Geometric shape question records
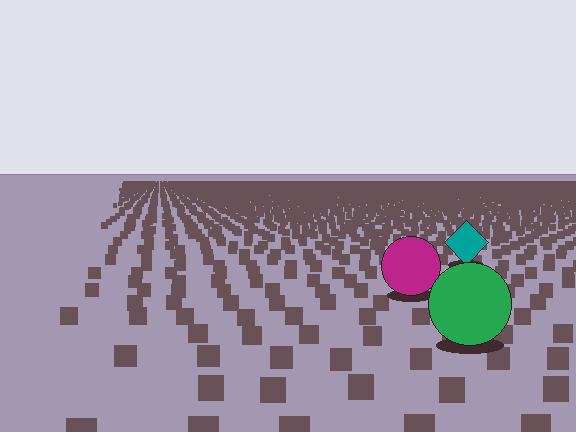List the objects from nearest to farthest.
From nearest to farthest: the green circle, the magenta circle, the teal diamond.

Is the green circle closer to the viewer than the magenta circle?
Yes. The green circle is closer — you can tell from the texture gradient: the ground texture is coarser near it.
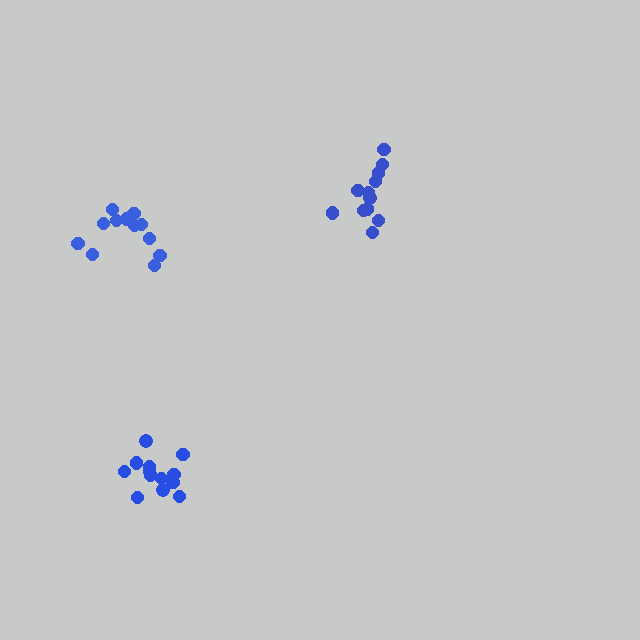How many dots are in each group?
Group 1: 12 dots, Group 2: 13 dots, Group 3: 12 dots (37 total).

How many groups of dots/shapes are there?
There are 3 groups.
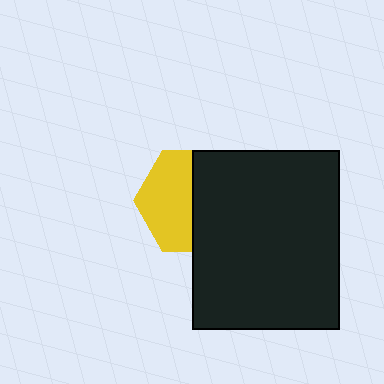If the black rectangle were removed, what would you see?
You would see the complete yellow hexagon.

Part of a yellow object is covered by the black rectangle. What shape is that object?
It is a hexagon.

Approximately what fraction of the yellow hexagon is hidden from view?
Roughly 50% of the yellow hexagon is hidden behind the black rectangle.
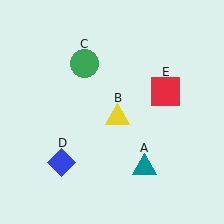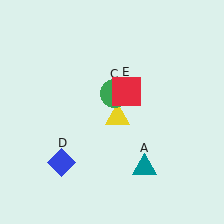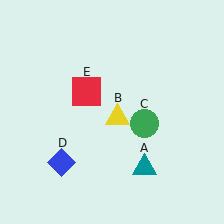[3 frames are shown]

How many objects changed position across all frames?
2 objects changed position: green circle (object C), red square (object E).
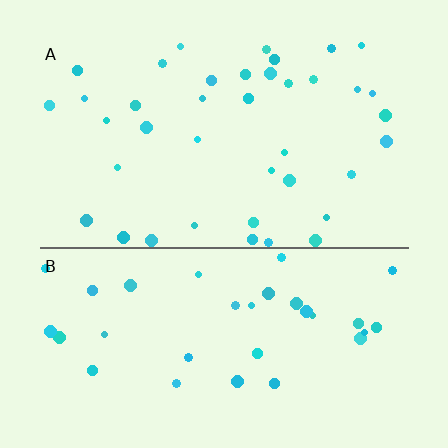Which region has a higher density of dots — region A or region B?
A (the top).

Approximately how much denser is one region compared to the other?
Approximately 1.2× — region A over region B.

*AIM*. Your task is to give again, unchanged, the lines from the line that contains "Is the green" to the end of the records. Include both end lines but no pictures.

*RESPONSE BELOW*.
Is the green circle closer to the viewer than the magenta circle?
Yes. The green circle is closer — you can tell from the texture gradient: the ground texture is coarser near it.
How many dots are in each group?
Group 1: 12 dots, Group 2: 13 dots, Group 3: 12 dots (37 total).

How many groups of dots/shapes are there?
There are 3 groups.
If the black rectangle were removed, what would you see?
You would see the complete yellow hexagon.

Part of a yellow object is covered by the black rectangle. What shape is that object?
It is a hexagon.

Approximately what fraction of the yellow hexagon is hidden from view?
Roughly 50% of the yellow hexagon is hidden behind the black rectangle.
[3 frames are shown]

How many objects changed position across all frames?
2 objects changed position: green circle (object C), red square (object E).
Which region has a higher density of dots — region A or region B?
A (the top).

Approximately how much denser is one region compared to the other?
Approximately 1.2× — region A over region B.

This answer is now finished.